• **Directive**: Can the lines below, from the one that holds "How many objects are there" to the very end, be echoed exactly, with both ends included and no pictures?

====== Information given ======

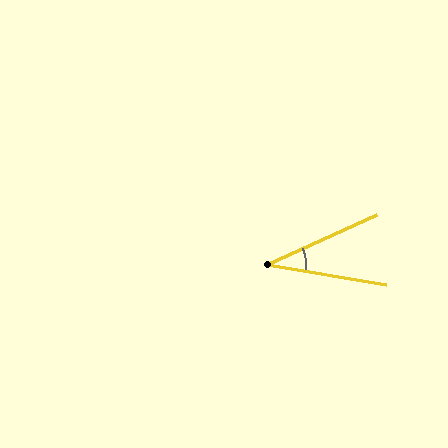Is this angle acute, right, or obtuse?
It is acute.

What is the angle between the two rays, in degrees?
Approximately 34 degrees.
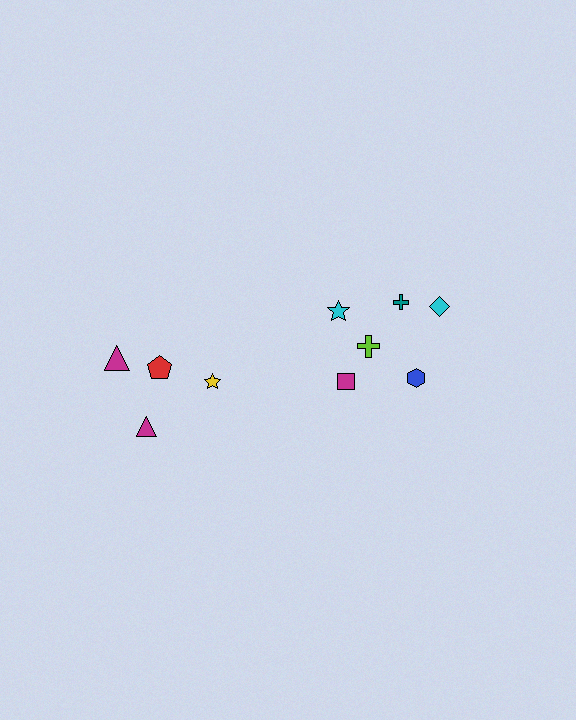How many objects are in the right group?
There are 6 objects.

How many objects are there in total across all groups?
There are 10 objects.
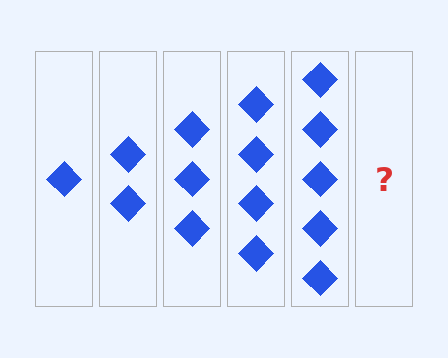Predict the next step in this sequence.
The next step is 6 diamonds.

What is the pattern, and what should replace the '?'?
The pattern is that each step adds one more diamond. The '?' should be 6 diamonds.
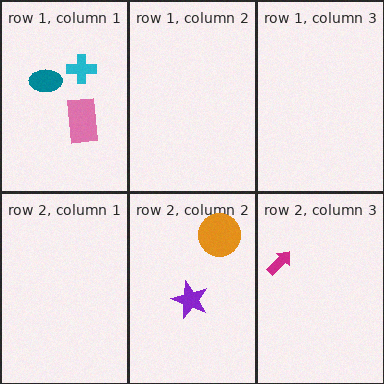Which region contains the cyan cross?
The row 1, column 1 region.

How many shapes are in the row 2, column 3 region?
1.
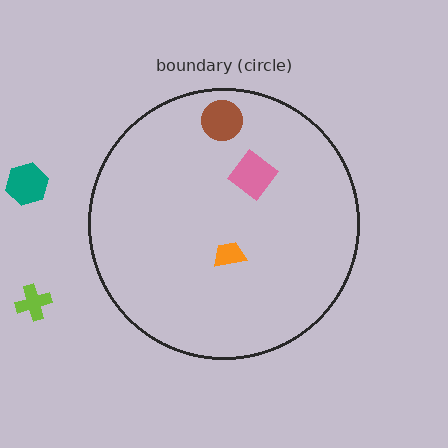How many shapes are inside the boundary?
3 inside, 2 outside.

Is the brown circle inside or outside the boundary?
Inside.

======

• **Answer to the exercise**:
How many objects are there in total across all groups?
There are 10 objects.
Predict the next step in this sequence.
The next step is 6 diamonds.

What is the pattern, and what should replace the '?'?
The pattern is that each step adds one more diamond. The '?' should be 6 diamonds.
Which region contains the cyan cross?
The row 1, column 1 region.

How many shapes are in the row 2, column 3 region?
1.
How many shapes are inside the boundary?
3 inside, 2 outside.

Is the brown circle inside or outside the boundary?
Inside.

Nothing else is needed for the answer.